▸ **Goal**
Only the lines from the one holding "Is shape B oriented" to the end should be retyped, exactly, with both ends included and no pictures.

----- Records for processing

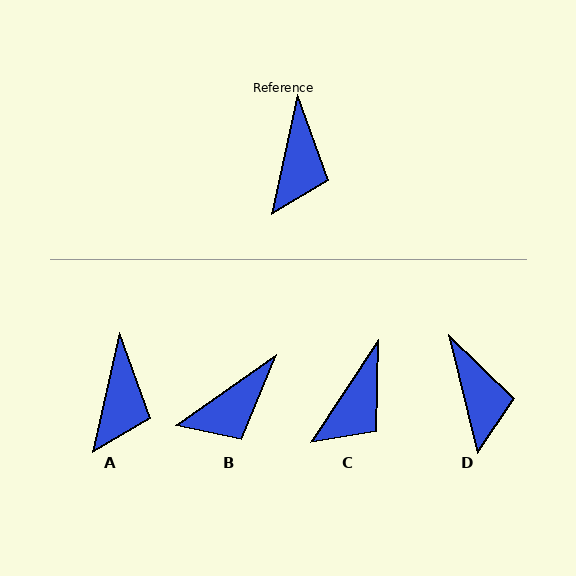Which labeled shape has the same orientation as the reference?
A.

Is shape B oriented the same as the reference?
No, it is off by about 43 degrees.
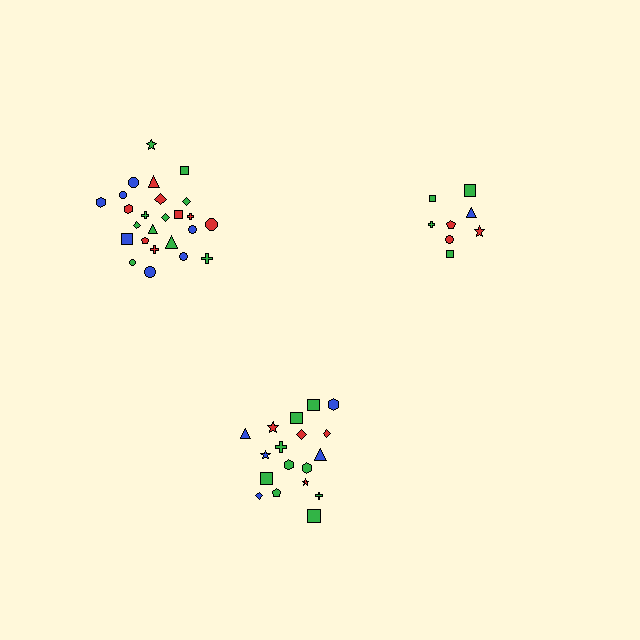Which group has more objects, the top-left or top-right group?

----------

▸ **Output below**
Is shape B oriented the same as the reference?
No, it is off by about 43 degrees.
Which group has more objects, the top-left or top-right group?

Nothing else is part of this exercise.